◆ Dataset extract ◆
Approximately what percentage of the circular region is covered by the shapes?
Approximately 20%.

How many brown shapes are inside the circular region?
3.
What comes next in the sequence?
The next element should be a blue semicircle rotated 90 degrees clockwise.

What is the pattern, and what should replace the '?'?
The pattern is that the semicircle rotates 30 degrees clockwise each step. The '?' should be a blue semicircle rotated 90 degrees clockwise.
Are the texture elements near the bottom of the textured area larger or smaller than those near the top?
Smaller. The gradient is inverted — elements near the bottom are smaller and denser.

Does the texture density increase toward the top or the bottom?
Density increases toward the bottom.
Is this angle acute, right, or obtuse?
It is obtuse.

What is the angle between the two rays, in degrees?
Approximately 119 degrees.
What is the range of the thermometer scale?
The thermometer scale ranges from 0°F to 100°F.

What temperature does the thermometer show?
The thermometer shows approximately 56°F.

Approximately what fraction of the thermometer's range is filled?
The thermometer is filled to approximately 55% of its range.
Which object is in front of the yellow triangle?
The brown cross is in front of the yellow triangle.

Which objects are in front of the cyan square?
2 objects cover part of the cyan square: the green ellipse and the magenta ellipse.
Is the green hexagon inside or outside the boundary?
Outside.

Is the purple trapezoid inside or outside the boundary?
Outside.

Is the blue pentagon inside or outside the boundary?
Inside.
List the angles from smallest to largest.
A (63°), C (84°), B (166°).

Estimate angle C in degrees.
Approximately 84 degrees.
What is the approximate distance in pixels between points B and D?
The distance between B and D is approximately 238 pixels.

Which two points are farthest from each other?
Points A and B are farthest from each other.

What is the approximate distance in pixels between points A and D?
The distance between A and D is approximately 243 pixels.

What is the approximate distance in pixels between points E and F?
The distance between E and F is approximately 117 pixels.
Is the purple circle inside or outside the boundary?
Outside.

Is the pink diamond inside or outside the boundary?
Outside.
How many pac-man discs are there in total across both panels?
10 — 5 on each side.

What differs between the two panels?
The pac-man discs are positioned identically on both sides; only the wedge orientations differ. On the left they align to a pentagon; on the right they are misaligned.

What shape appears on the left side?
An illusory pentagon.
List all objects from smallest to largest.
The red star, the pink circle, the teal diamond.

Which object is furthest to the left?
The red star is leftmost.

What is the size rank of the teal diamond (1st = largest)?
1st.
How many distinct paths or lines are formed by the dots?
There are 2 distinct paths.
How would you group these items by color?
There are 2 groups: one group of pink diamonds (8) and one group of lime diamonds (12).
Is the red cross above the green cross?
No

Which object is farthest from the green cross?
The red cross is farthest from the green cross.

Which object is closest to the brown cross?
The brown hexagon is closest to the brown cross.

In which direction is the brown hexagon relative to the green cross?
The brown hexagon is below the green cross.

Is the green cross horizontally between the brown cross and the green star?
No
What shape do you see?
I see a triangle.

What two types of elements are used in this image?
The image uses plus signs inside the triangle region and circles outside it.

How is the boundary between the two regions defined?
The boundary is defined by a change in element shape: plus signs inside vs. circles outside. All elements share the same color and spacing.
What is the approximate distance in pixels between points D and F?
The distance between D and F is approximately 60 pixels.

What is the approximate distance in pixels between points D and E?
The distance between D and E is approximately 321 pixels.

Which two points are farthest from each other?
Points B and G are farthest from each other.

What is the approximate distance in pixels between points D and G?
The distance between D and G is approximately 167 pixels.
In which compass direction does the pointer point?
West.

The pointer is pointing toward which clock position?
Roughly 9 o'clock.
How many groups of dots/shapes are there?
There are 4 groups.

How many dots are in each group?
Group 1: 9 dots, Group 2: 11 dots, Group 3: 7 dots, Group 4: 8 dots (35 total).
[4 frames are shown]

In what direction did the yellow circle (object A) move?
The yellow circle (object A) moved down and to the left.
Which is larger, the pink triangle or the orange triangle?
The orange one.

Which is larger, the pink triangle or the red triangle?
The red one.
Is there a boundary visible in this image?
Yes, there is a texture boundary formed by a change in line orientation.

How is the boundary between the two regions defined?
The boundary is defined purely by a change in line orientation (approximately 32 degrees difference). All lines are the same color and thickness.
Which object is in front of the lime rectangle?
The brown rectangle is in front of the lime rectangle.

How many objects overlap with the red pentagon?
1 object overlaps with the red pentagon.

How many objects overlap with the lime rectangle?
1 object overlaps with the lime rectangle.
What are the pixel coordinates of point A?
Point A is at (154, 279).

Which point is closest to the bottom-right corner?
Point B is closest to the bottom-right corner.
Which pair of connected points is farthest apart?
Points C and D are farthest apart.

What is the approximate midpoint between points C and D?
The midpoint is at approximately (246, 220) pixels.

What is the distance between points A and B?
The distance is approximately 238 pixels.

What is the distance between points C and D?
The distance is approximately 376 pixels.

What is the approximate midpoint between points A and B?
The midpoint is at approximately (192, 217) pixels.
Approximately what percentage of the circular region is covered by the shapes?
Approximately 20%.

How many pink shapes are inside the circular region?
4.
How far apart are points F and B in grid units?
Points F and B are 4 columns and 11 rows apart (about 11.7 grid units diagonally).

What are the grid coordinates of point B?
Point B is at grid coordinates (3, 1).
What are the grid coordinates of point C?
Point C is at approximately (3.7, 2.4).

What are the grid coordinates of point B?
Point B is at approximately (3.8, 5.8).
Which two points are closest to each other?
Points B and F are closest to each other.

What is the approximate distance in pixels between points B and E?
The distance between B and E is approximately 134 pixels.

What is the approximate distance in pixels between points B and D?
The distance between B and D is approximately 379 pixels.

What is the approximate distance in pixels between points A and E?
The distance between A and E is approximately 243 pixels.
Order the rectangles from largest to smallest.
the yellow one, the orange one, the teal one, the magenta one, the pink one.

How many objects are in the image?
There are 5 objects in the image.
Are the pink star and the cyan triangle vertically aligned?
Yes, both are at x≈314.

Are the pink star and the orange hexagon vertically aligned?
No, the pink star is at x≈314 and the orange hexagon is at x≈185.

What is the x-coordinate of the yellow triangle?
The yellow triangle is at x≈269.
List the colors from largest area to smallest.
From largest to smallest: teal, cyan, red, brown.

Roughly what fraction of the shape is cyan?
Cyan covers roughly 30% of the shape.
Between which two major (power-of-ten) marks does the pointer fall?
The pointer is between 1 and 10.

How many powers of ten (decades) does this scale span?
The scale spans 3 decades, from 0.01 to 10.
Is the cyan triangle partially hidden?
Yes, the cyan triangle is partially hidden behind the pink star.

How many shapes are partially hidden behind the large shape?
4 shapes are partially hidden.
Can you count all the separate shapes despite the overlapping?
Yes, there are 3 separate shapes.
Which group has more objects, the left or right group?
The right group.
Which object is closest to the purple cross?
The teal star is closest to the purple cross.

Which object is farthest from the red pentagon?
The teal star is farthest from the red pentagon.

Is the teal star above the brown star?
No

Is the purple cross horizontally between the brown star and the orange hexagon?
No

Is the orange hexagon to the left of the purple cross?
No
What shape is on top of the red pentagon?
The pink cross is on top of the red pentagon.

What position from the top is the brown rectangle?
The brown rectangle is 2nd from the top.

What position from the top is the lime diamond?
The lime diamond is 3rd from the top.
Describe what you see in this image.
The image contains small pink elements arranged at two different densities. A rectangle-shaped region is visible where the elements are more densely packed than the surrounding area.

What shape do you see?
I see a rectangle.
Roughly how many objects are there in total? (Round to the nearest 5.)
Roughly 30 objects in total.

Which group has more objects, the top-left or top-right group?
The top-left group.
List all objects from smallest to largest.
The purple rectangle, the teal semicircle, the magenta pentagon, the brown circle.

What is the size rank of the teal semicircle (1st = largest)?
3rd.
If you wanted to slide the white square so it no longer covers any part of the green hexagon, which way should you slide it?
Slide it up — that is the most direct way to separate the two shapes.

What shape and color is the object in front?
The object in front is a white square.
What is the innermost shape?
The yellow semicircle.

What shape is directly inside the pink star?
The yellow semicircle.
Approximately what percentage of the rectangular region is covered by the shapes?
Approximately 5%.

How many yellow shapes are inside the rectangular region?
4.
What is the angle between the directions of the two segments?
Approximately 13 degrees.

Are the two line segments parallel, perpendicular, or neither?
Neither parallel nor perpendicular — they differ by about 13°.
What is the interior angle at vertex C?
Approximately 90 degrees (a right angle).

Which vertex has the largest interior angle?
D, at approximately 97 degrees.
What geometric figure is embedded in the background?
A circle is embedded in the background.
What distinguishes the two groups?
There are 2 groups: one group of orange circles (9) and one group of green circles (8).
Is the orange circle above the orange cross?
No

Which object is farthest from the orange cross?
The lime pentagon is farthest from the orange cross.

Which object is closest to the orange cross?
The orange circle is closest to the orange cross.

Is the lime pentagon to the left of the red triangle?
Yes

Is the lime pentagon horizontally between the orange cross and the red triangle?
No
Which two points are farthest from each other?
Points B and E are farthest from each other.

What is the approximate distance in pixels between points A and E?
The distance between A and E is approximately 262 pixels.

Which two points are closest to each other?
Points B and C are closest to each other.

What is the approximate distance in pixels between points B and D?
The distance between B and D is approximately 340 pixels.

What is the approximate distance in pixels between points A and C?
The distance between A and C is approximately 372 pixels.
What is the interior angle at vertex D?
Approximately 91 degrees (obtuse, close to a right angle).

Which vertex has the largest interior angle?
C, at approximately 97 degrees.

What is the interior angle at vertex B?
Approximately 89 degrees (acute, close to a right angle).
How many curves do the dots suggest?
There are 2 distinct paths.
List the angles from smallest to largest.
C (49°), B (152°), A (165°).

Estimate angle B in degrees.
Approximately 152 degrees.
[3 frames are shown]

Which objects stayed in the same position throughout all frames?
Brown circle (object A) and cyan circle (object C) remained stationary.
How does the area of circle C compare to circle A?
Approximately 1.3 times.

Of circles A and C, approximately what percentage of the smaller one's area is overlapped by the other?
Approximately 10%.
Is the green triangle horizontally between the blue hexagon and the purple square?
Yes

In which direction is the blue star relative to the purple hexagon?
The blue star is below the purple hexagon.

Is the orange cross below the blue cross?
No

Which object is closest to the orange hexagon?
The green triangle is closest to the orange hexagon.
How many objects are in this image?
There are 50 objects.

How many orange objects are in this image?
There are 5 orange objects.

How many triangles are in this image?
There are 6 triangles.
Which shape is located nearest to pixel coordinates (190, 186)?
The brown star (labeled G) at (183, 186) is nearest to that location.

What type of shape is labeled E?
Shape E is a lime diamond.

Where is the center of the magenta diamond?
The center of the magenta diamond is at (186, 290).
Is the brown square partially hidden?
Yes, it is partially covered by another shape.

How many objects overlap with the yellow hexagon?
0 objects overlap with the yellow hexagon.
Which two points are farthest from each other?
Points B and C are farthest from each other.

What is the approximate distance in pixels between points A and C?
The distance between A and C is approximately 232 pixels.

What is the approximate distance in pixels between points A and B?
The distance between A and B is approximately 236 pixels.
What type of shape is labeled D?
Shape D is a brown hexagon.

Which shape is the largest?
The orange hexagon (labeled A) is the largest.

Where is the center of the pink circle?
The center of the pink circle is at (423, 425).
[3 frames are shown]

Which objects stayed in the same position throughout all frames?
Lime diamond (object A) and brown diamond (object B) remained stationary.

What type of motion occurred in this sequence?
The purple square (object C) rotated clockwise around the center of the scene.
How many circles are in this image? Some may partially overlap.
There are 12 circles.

◆ Description of the task ◆
Take the lines from the one containing "What type of shape is labeled E?" to the last line of the material above and write them out exactly.

◆ Final result ◆
What type of shape is labeled E?
Shape E is a lime diamond.

Where is the center of the magenta diamond?
The center of the magenta diamond is at (186, 290).
Is the brown square partially hidden?
Yes, it is partially covered by another shape.

How many objects overlap with the yellow hexagon?
0 objects overlap with the yellow hexagon.
Which two points are farthest from each other?
Points B and C are farthest from each other.

What is the approximate distance in pixels between points A and C?
The distance between A and C is approximately 232 pixels.

What is the approximate distance in pixels between points A and B?
The distance between A and B is approximately 236 pixels.
What type of shape is labeled D?
Shape D is a brown hexagon.

Which shape is the largest?
The orange hexagon (labeled A) is the largest.

Where is the center of the pink circle?
The center of the pink circle is at (423, 425).
[3 frames are shown]

Which objects stayed in the same position throughout all frames?
Lime diamond (object A) and brown diamond (object B) remained stationary.

What type of motion occurred in this sequence?
The purple square (object C) rotated clockwise around the center of the scene.
How many circles are in this image? Some may partially overlap.
There are 12 circles.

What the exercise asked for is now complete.